Task directions:
Reproduce the records that follow in full, excluding any picture they contain.
******************************
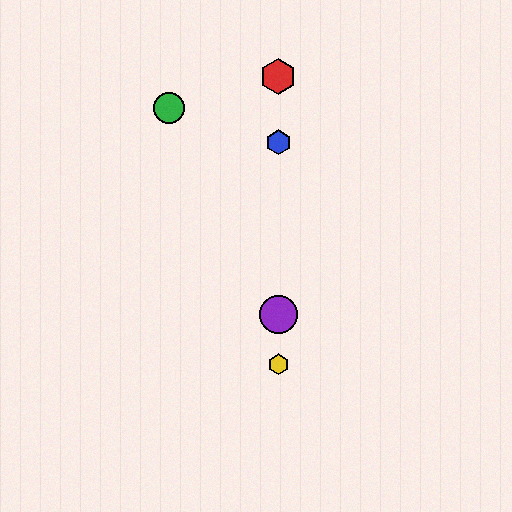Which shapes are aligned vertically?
The red hexagon, the blue hexagon, the yellow hexagon, the purple circle are aligned vertically.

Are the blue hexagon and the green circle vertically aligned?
No, the blue hexagon is at x≈278 and the green circle is at x≈169.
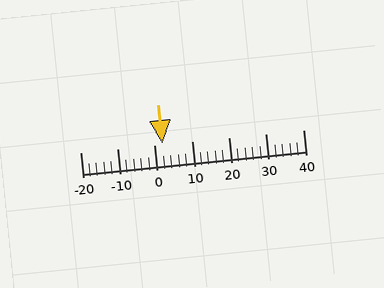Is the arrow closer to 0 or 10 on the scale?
The arrow is closer to 0.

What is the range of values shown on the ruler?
The ruler shows values from -20 to 40.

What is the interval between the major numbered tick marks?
The major tick marks are spaced 10 units apart.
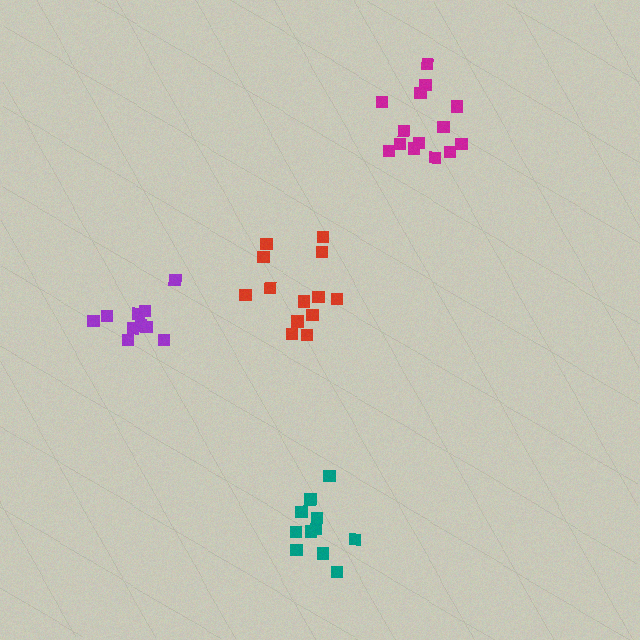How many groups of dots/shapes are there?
There are 4 groups.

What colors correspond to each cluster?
The clusters are colored: magenta, red, purple, teal.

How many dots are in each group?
Group 1: 14 dots, Group 2: 13 dots, Group 3: 10 dots, Group 4: 11 dots (48 total).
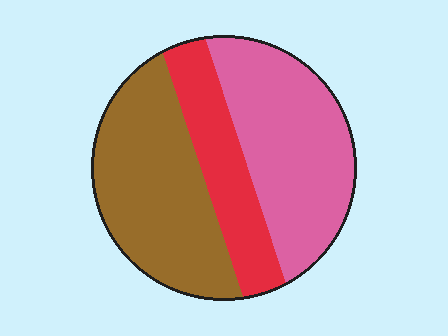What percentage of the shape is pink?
Pink covers 39% of the shape.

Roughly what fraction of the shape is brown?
Brown covers 39% of the shape.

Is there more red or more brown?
Brown.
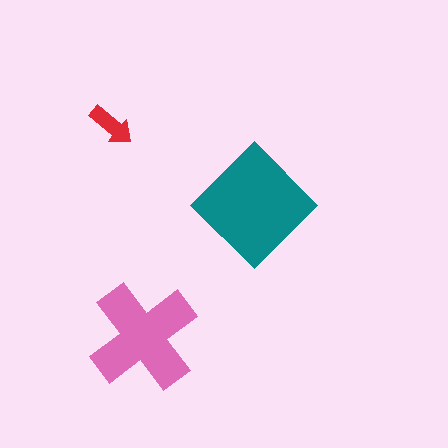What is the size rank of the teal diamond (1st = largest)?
1st.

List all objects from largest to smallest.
The teal diamond, the pink cross, the red arrow.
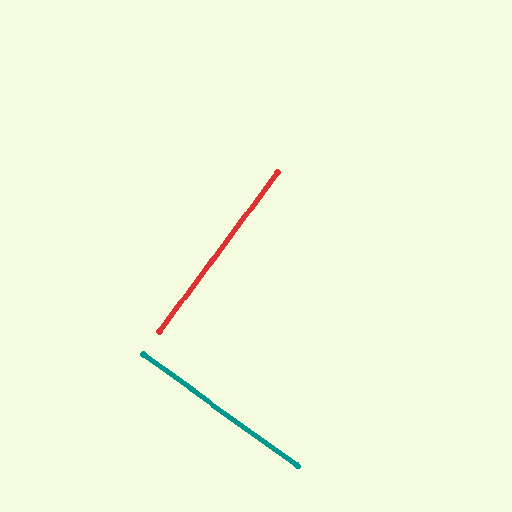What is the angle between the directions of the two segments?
Approximately 89 degrees.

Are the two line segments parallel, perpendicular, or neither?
Perpendicular — they meet at approximately 89°.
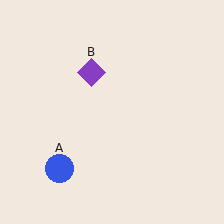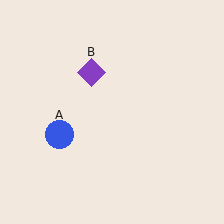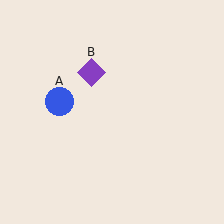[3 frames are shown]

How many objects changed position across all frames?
1 object changed position: blue circle (object A).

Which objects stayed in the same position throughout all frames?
Purple diamond (object B) remained stationary.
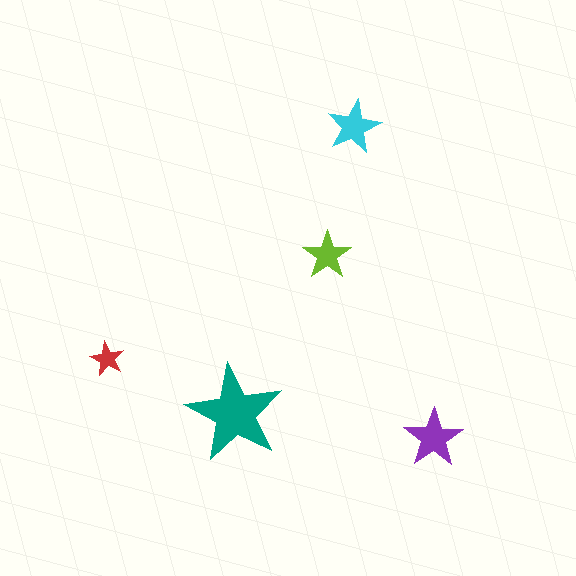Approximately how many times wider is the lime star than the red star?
About 1.5 times wider.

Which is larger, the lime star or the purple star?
The purple one.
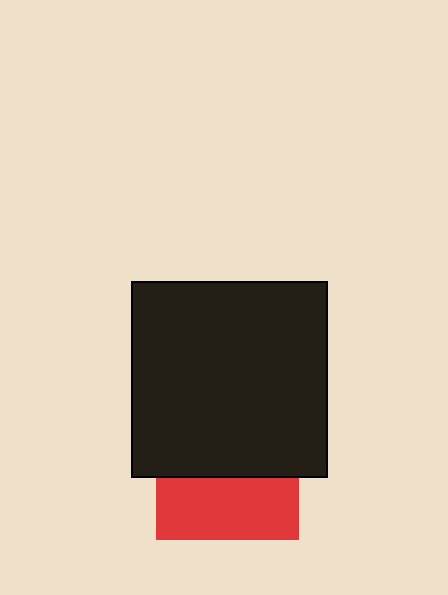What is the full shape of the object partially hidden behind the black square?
The partially hidden object is a red square.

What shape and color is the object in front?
The object in front is a black square.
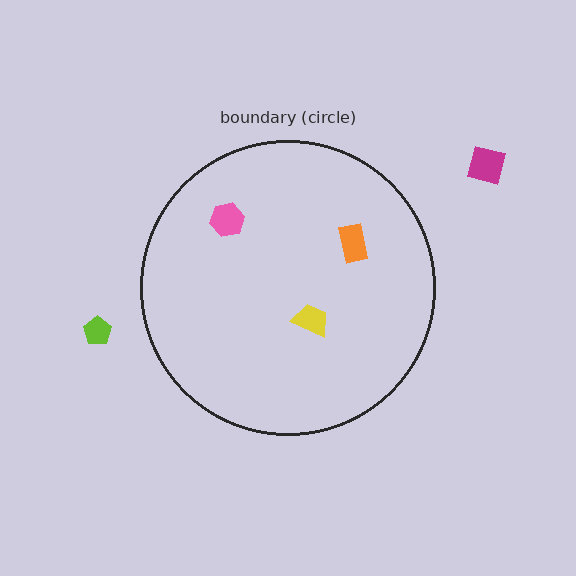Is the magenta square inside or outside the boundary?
Outside.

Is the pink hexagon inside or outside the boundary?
Inside.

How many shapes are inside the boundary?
3 inside, 2 outside.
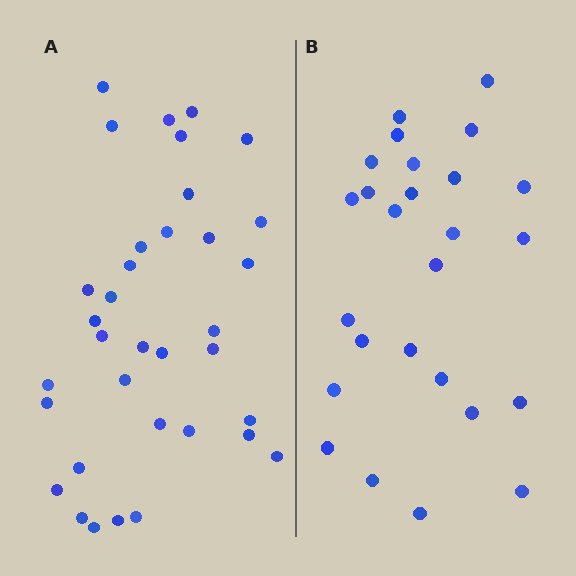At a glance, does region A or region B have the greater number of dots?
Region A (the left region) has more dots.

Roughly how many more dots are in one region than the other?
Region A has roughly 8 or so more dots than region B.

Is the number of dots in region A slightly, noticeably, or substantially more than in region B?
Region A has noticeably more, but not dramatically so. The ratio is roughly 1.3 to 1.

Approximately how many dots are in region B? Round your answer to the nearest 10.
About 30 dots. (The exact count is 26, which rounds to 30.)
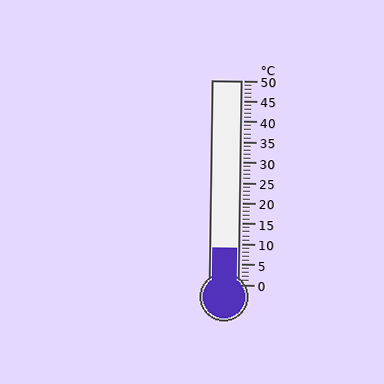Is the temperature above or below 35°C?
The temperature is below 35°C.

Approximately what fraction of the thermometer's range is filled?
The thermometer is filled to approximately 20% of its range.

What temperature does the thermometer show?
The thermometer shows approximately 9°C.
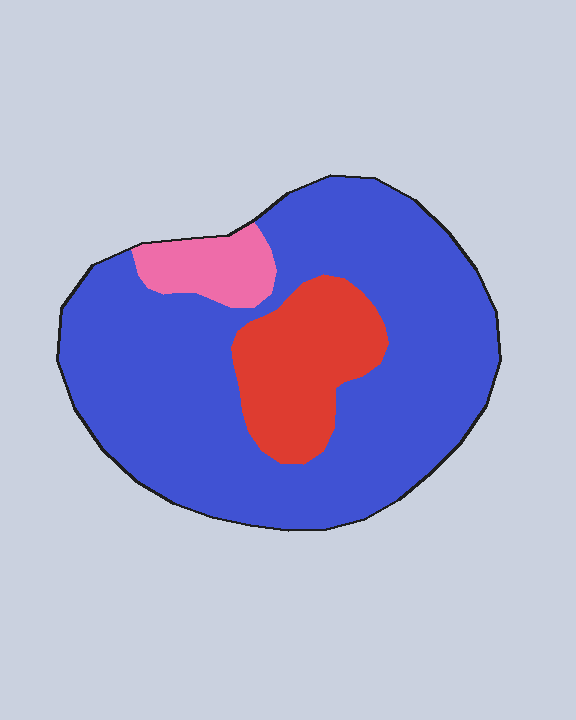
******************************
Answer in full:
Which shapes are aligned vertically?
The red hexagon, the blue hexagon, the yellow hexagon, the purple circle are aligned vertically.

Are the blue hexagon and the green circle vertically aligned?
No, the blue hexagon is at x≈278 and the green circle is at x≈169.
Is the arrow closer to 0 or 10 on the scale?
The arrow is closer to 0.

What is the range of values shown on the ruler?
The ruler shows values from -20 to 40.

What is the interval between the major numbered tick marks?
The major tick marks are spaced 10 units apart.
How many groups of dots/shapes are there?
There are 4 groups.

What colors correspond to each cluster?
The clusters are colored: magenta, red, purple, teal.

How many dots are in each group?
Group 1: 14 dots, Group 2: 13 dots, Group 3: 10 dots, Group 4: 11 dots (48 total).
What percentage of the shape is pink?
Pink covers 39% of the shape.

Roughly what fraction of the shape is brown?
Brown covers 39% of the shape.

Is there more red or more brown?
Brown.
What is the size rank of the teal diamond (1st = largest)?
1st.

List all objects from largest to smallest.
The teal diamond, the pink cross, the red arrow.
What is the angle between the directions of the two segments?
Approximately 89 degrees.

Are the two line segments parallel, perpendicular, or neither?
Perpendicular — they meet at approximately 89°.
[3 frames are shown]

How many objects changed position across all frames?
1 object changed position: blue circle (object A).

Which objects stayed in the same position throughout all frames?
Purple diamond (object B) remained stationary.
Approximately how many times wider is the lime star than the red star?
About 1.5 times wider.

Which is larger, the lime star or the purple star?
The purple one.
What is the full shape of the object partially hidden behind the black square?
The partially hidden object is a red square.

What shape and color is the object in front?
The object in front is a black square.
Is the magenta square inside or outside the boundary?
Outside.

Is the pink hexagon inside or outside the boundary?
Inside.

How many shapes are inside the boundary?
3 inside, 2 outside.
At a glance, does region A or region B have the greater number of dots?
Region A (the left region) has more dots.

Roughly how many more dots are in one region than the other?
Region A has roughly 8 or so more dots than region B.

Is the number of dots in region A slightly, noticeably, or substantially more than in region B?
Region A has noticeably more, but not dramatically so. The ratio is roughly 1.3 to 1.

Approximately how many dots are in region B? Round your answer to the nearest 10.
About 30 dots. (The exact count is 26, which rounds to 30.)
Is the temperature above or below 35°C?
The temperature is below 35°C.

Approximately what fraction of the thermometer's range is filled?
The thermometer is filled to approximately 20% of its range.

What temperature does the thermometer show?
The thermometer shows approximately 9°C.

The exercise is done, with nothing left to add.